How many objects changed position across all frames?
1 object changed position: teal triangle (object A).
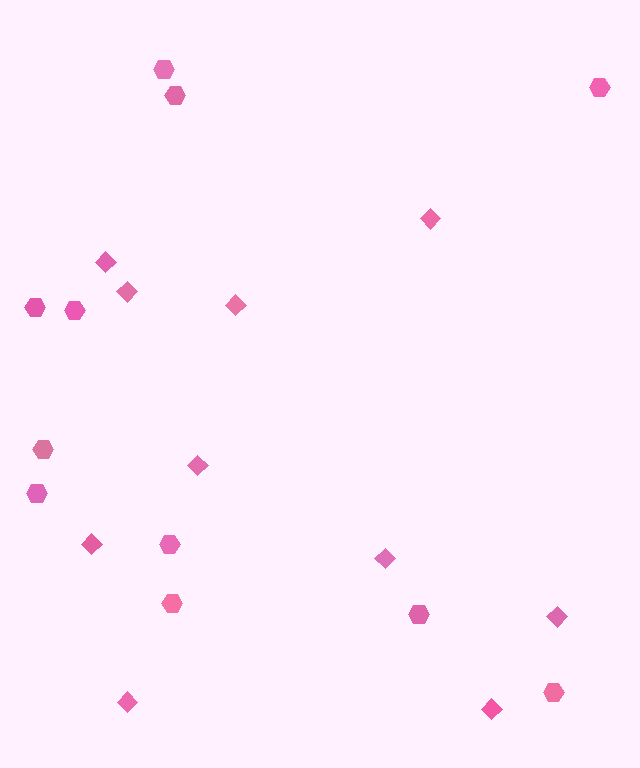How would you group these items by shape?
There are 2 groups: one group of diamonds (10) and one group of hexagons (11).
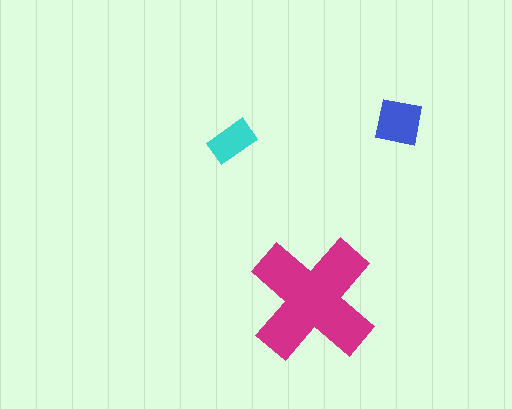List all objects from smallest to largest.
The cyan rectangle, the blue square, the magenta cross.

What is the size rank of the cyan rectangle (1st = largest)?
3rd.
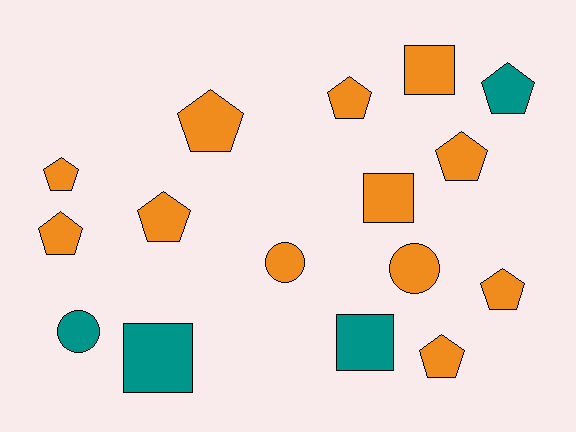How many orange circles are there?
There are 2 orange circles.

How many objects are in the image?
There are 16 objects.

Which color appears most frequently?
Orange, with 12 objects.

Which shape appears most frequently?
Pentagon, with 9 objects.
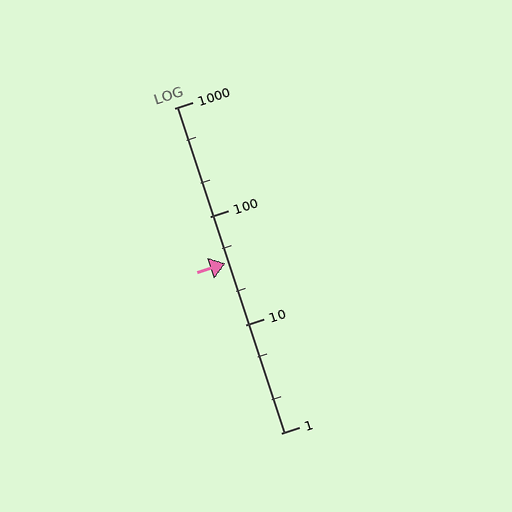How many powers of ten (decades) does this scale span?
The scale spans 3 decades, from 1 to 1000.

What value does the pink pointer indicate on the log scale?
The pointer indicates approximately 37.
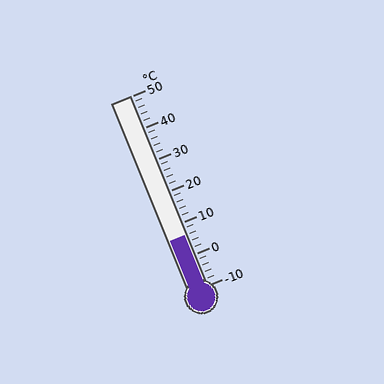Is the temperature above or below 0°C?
The temperature is above 0°C.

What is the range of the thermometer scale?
The thermometer scale ranges from -10°C to 50°C.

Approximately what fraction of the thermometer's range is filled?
The thermometer is filled to approximately 25% of its range.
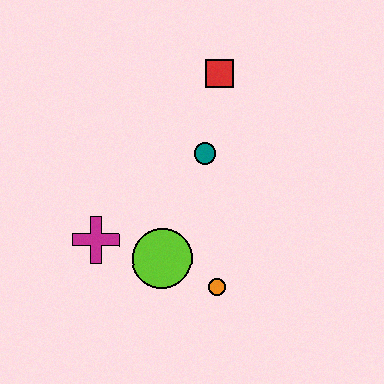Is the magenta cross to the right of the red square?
No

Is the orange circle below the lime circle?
Yes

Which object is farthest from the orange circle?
The red square is farthest from the orange circle.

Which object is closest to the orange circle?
The lime circle is closest to the orange circle.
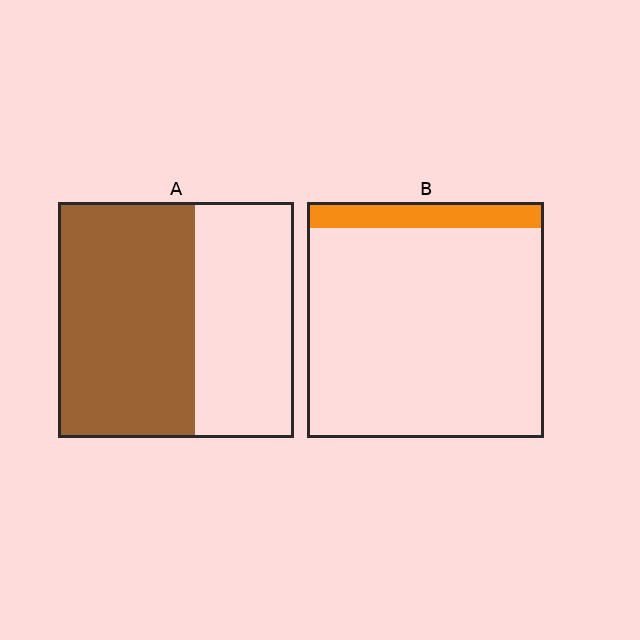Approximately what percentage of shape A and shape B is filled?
A is approximately 60% and B is approximately 10%.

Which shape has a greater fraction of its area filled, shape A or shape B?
Shape A.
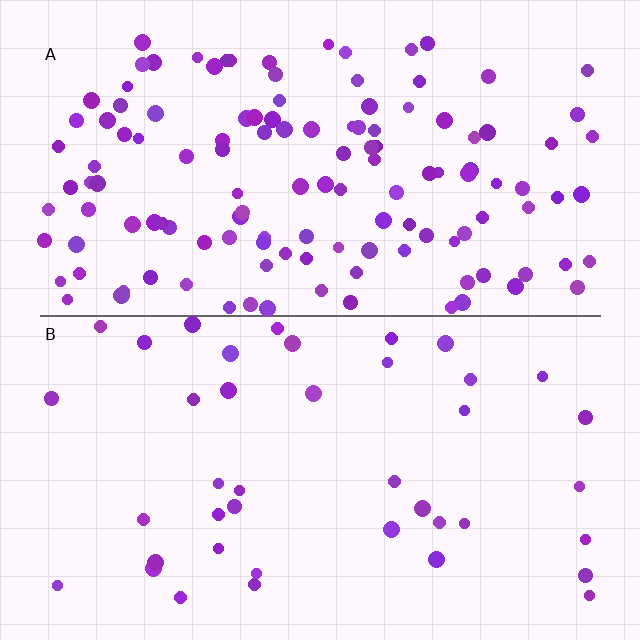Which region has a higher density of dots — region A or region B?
A (the top).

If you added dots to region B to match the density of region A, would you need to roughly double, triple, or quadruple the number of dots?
Approximately triple.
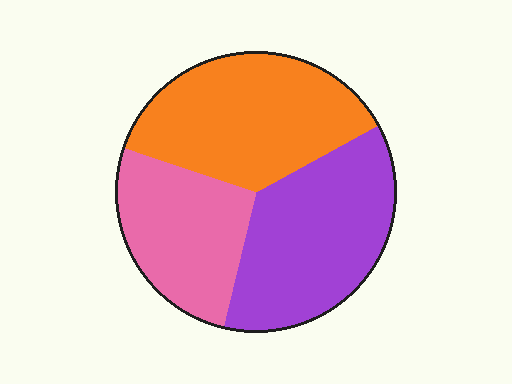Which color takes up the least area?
Pink, at roughly 25%.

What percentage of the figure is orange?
Orange covers 37% of the figure.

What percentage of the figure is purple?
————————
- Short problem
Copy the entries above faithfully and omit every image.

- Solution for this task
How many objects changed position across all frames?
1 object changed position: teal triangle (object A).
How would you group these items by shape?
There are 2 groups: one group of diamonds (10) and one group of hexagons (11).
List all objects from smallest to largest.
The cyan rectangle, the blue square, the magenta cross.

What is the size rank of the cyan rectangle (1st = largest)?
3rd.
How many orange circles are there?
There are 2 orange circles.

How many objects are in the image?
There are 16 objects.

Which color appears most frequently?
Orange, with 12 objects.

Which shape appears most frequently?
Pentagon, with 9 objects.
How many powers of ten (decades) does this scale span?
The scale spans 3 decades, from 1 to 1000.

What value does the pink pointer indicate on the log scale?
The pointer indicates approximately 37.
Is the temperature above or below 0°C?
The temperature is above 0°C.

What is the range of the thermometer scale?
The thermometer scale ranges from -10°C to 50°C.

Approximately what fraction of the thermometer's range is filled?
The thermometer is filled to approximately 25% of its range.
Is the magenta cross to the right of the red square?
No

Is the orange circle below the lime circle?
Yes

Which object is farthest from the orange circle?
The red square is farthest from the orange circle.

Which object is closest to the orange circle?
The lime circle is closest to the orange circle.
Approximately what percentage of shape A and shape B is filled?
A is approximately 60% and B is approximately 10%.

Which shape has a greater fraction of its area filled, shape A or shape B?
Shape A.
Which region has a higher density of dots — region A or region B?
A (the top).

If you added dots to region B to match the density of region A, would you need to roughly double, triple, or quadruple the number of dots?
Approximately triple.
Which color takes up the least area?
Pink, at roughly 25%.

What percentage of the figure is orange?
Orange covers 37% of the figure.

What percentage of the figure is purple?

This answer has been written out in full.